> **Task requirements**
Retype the records below exactly as they appear, but leave out any pictures.

> **Input**

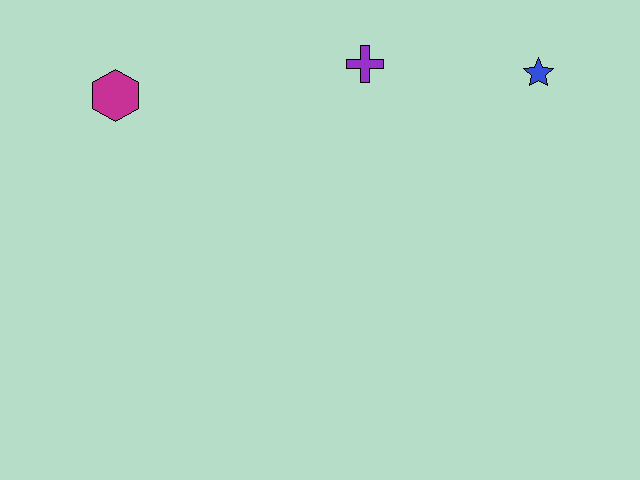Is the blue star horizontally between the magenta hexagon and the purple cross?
No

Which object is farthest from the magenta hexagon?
The blue star is farthest from the magenta hexagon.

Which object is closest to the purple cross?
The blue star is closest to the purple cross.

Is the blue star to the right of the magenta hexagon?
Yes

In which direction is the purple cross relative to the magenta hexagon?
The purple cross is to the right of the magenta hexagon.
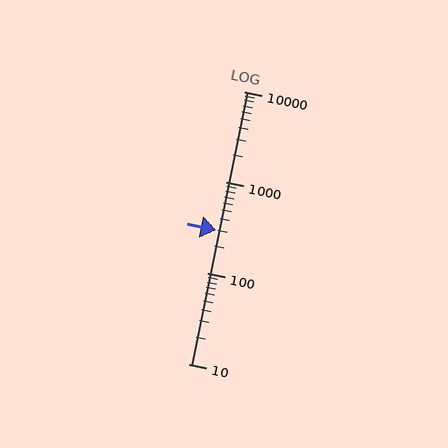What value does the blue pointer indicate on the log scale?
The pointer indicates approximately 300.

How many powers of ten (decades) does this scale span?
The scale spans 3 decades, from 10 to 10000.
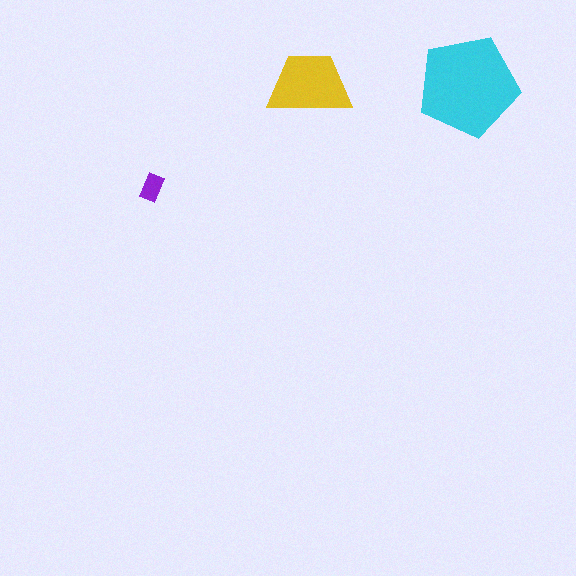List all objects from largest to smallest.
The cyan pentagon, the yellow trapezoid, the purple rectangle.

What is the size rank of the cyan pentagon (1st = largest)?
1st.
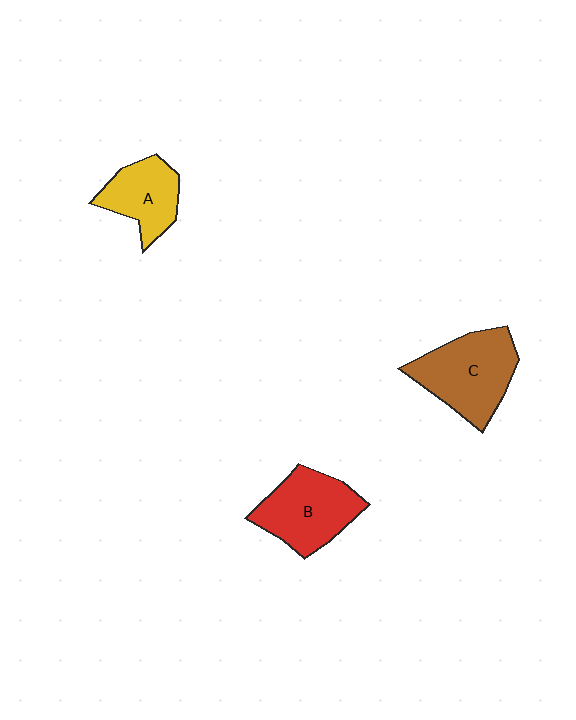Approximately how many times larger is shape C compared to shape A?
Approximately 1.5 times.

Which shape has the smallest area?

> **Completed task**
Is the blue star horizontally between the magenta hexagon and the purple cross?
No

Which object is farthest from the magenta hexagon?
The blue star is farthest from the magenta hexagon.

Which object is closest to the purple cross?
The blue star is closest to the purple cross.

Is the blue star to the right of the magenta hexagon?
Yes

In which direction is the purple cross relative to the magenta hexagon?
The purple cross is to the right of the magenta hexagon.
What value does the blue pointer indicate on the log scale?
The pointer indicates approximately 300.

How many powers of ten (decades) does this scale span?
The scale spans 3 decades, from 10 to 10000.
List all objects from largest to smallest.
The cyan pentagon, the yellow trapezoid, the purple rectangle.

What is the size rank of the cyan pentagon (1st = largest)?
1st.
Approximately how many times larger is shape C compared to shape A?
Approximately 1.5 times.

Which shape has the smallest area?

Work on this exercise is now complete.